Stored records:
____
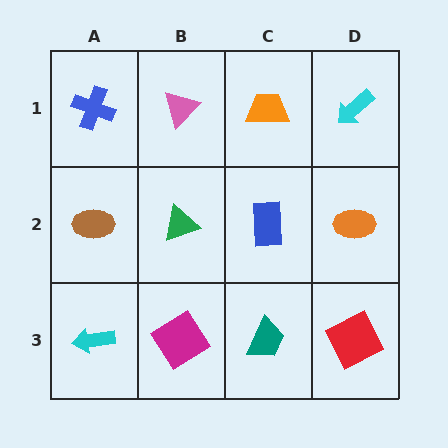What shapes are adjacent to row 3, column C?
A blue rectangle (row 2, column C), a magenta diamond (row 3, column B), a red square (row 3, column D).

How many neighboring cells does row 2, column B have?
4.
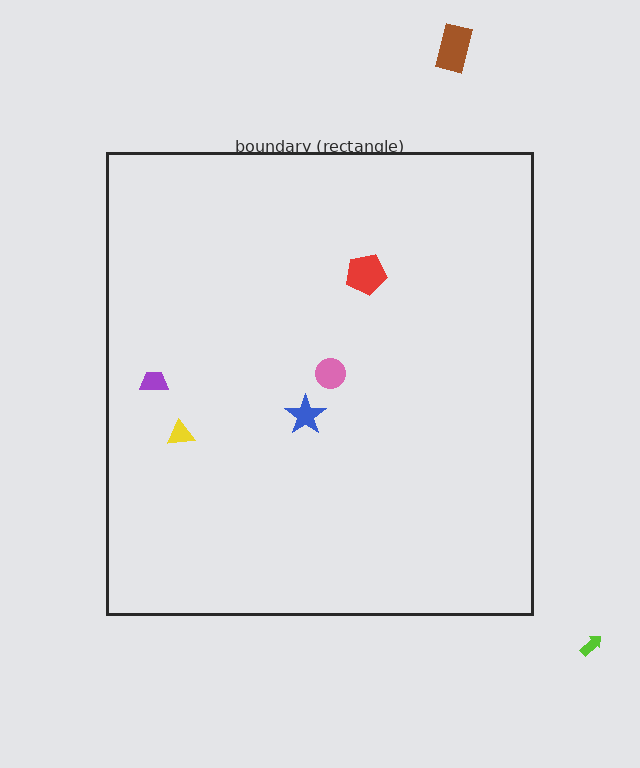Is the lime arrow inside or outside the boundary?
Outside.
____
*EXERCISE DESCRIPTION*:
Produce the entries above once more, exactly as given, with each picture left out.

*PROBLEM SOLUTION*:
What shapes are adjacent to row 3, column C?
A blue rectangle (row 2, column C), a magenta diamond (row 3, column B), a red square (row 3, column D).

How many neighboring cells does row 2, column B have?
4.
Is the lime arrow inside or outside the boundary?
Outside.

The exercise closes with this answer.